# [TASK DETAILS]
From the listing that follows, output everything exactly except the pictures.

# [DATA PROVIDED]
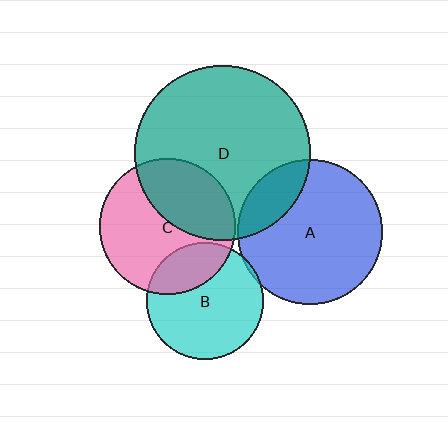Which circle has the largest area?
Circle D (teal).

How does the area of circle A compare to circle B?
Approximately 1.6 times.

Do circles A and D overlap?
Yes.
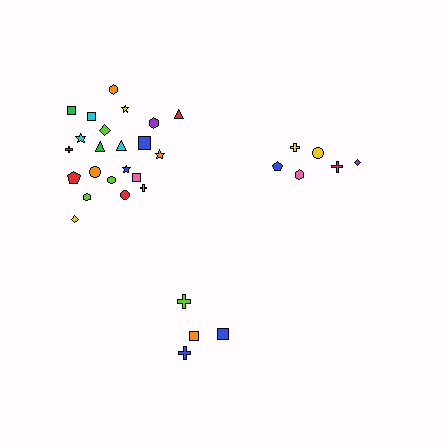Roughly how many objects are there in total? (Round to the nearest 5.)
Roughly 30 objects in total.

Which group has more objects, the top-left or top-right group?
The top-left group.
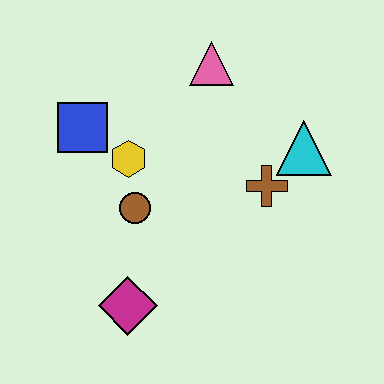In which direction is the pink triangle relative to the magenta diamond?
The pink triangle is above the magenta diamond.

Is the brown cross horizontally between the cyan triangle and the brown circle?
Yes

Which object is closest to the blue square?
The yellow hexagon is closest to the blue square.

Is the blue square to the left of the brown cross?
Yes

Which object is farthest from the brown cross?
The blue square is farthest from the brown cross.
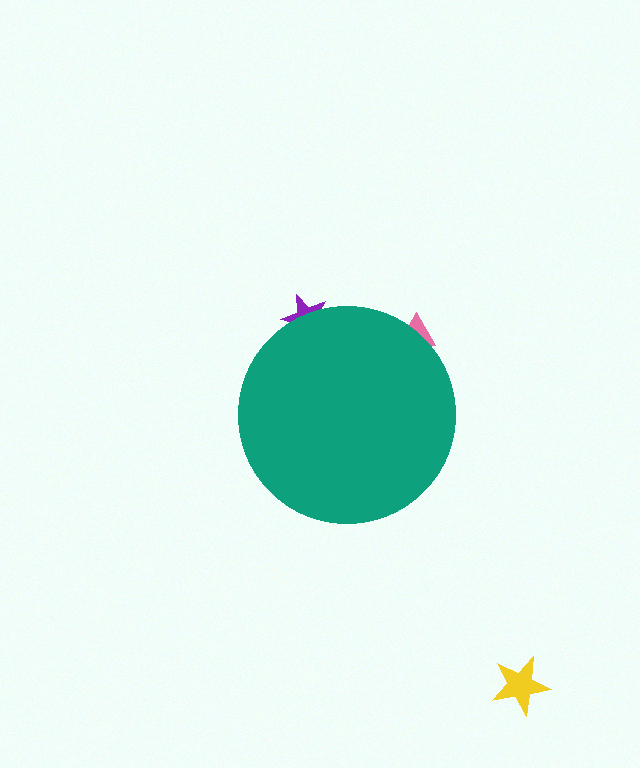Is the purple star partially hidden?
Yes, the purple star is partially hidden behind the teal circle.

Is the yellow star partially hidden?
No, the yellow star is fully visible.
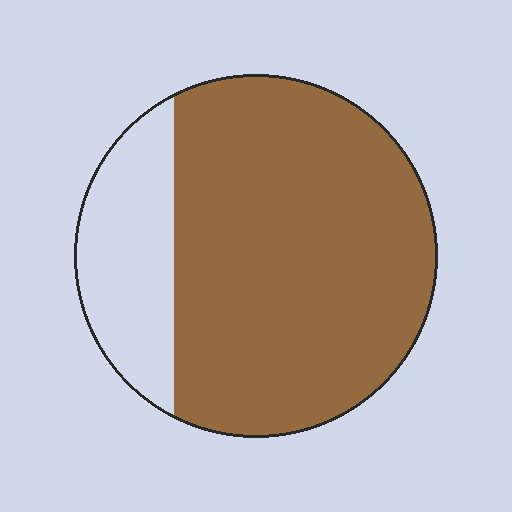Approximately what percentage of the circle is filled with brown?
Approximately 80%.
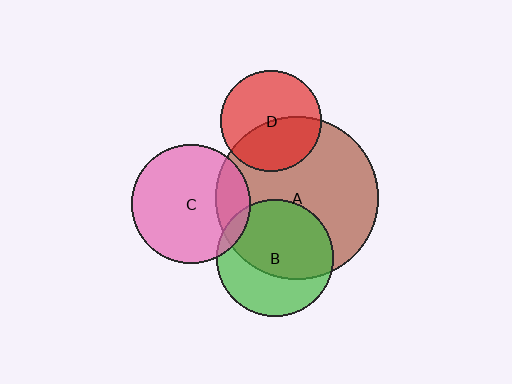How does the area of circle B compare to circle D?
Approximately 1.3 times.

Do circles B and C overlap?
Yes.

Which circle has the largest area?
Circle A (brown).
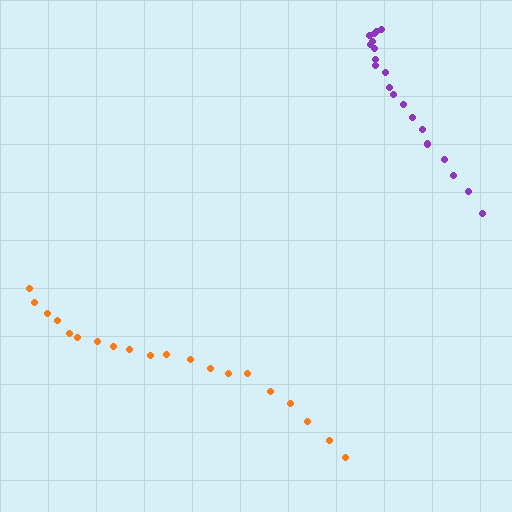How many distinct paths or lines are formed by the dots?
There are 2 distinct paths.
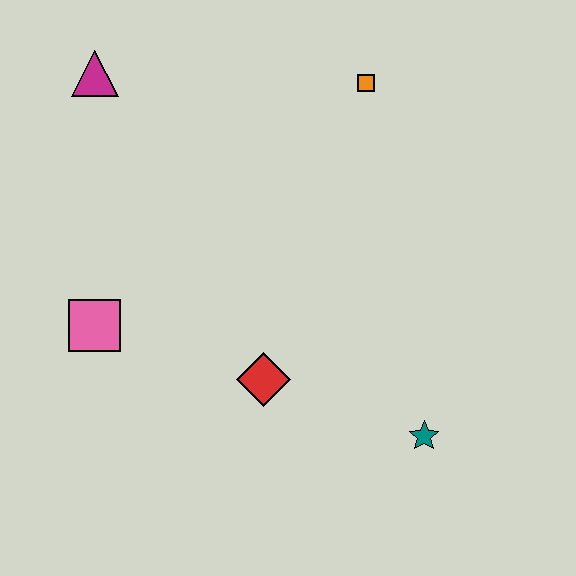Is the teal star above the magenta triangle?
No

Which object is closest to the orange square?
The magenta triangle is closest to the orange square.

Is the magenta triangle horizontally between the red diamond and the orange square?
No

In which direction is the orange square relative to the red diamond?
The orange square is above the red diamond.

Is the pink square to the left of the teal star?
Yes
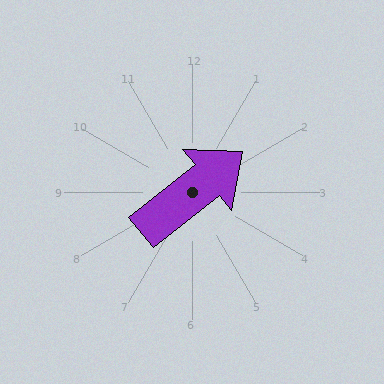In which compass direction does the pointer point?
Northeast.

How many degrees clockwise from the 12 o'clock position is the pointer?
Approximately 51 degrees.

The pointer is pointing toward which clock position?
Roughly 2 o'clock.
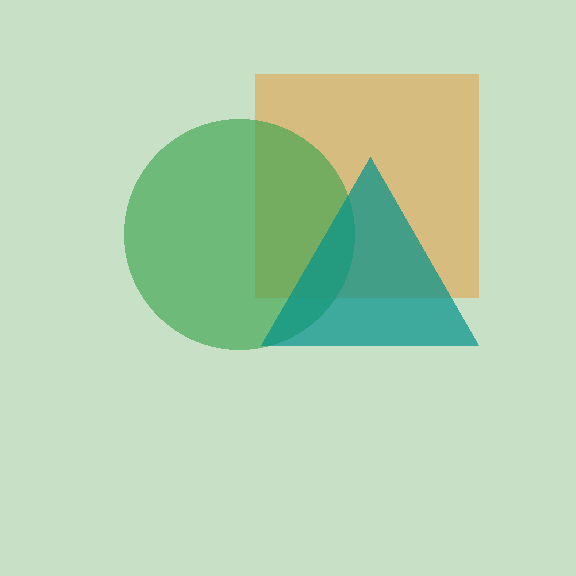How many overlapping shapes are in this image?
There are 3 overlapping shapes in the image.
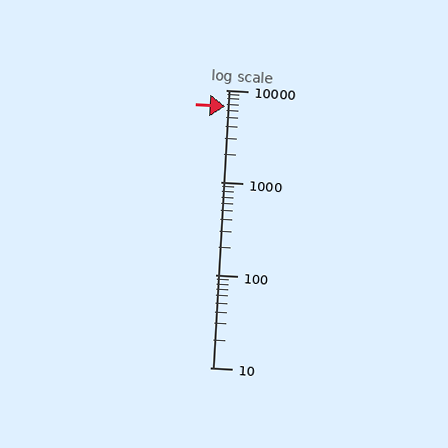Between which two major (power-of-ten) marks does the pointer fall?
The pointer is between 1000 and 10000.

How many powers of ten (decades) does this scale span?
The scale spans 3 decades, from 10 to 10000.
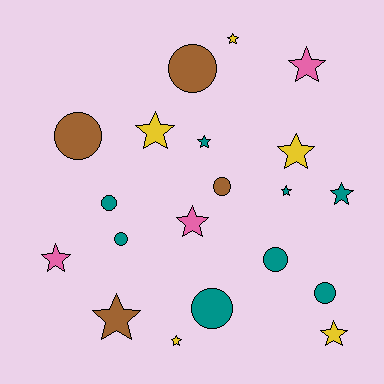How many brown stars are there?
There is 1 brown star.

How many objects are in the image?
There are 20 objects.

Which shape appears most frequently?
Star, with 12 objects.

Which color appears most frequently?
Teal, with 8 objects.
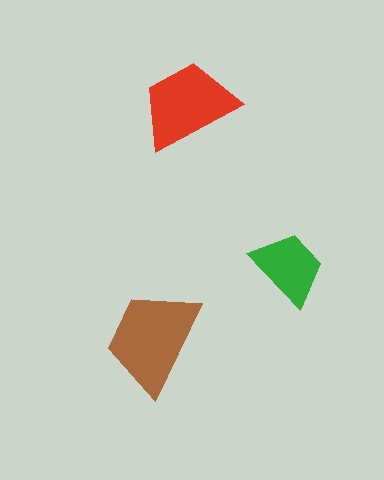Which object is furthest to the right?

# [SOLUTION FOR THIS EXERCISE]
Which circle has the largest area?
Circle D (teal).

How does the area of circle A compare to circle B?
Approximately 1.6 times.

Do circles A and D overlap?
Yes.
Roughly how many objects are there in total? (Round to the nearest 5.)
Roughly 30 objects in total.

Which group has more objects, the top-left or top-right group?
The top-left group.
In which direction is the pink triangle relative to the magenta diamond?
The pink triangle is above the magenta diamond.

Is the brown cross horizontally between the cyan triangle and the brown circle?
Yes

Which object is closest to the blue square?
The yellow hexagon is closest to the blue square.

Is the blue square to the left of the brown cross?
Yes

Which object is farthest from the brown cross?
The blue square is farthest from the brown cross.
Is the purple star partially hidden?
Yes, the purple star is partially hidden behind the teal circle.

Is the yellow star partially hidden?
No, the yellow star is fully visible.
Approximately what percentage of the circle is filled with brown?
Approximately 80%.
How does the area of circle B compare to circle D?
Approximately 1.3 times.

Do circles B and C overlap?
Yes.

Which circle has the largest area?
Circle A (brown).
How many distinct paths or lines are formed by the dots?
There are 2 distinct paths.
Is the teal star above the magenta triangle?
No

Which object is closest to the orange square?
The magenta triangle is closest to the orange square.

Is the magenta triangle horizontally between the red diamond and the orange square?
No

In which direction is the orange square relative to the red diamond?
The orange square is above the red diamond.

Is the pink square to the left of the teal star?
Yes
In which compass direction does the pointer point?
Northeast.

How many degrees clockwise from the 12 o'clock position is the pointer?
Approximately 51 degrees.

The pointer is pointing toward which clock position?
Roughly 2 o'clock.
How many overlapping shapes are in this image?
There are 3 overlapping shapes in the image.
Between which two major (power-of-ten) marks does the pointer fall?
The pointer is between 1000 and 10000.

How many powers of ten (decades) does this scale span?
The scale spans 3 decades, from 10 to 10000.
How many brown stars are there?
There is 1 brown star.

How many objects are in the image?
There are 20 objects.

Which shape appears most frequently?
Star, with 12 objects.

Which color appears most frequently?
Teal, with 8 objects.
Which object is furthest to the right?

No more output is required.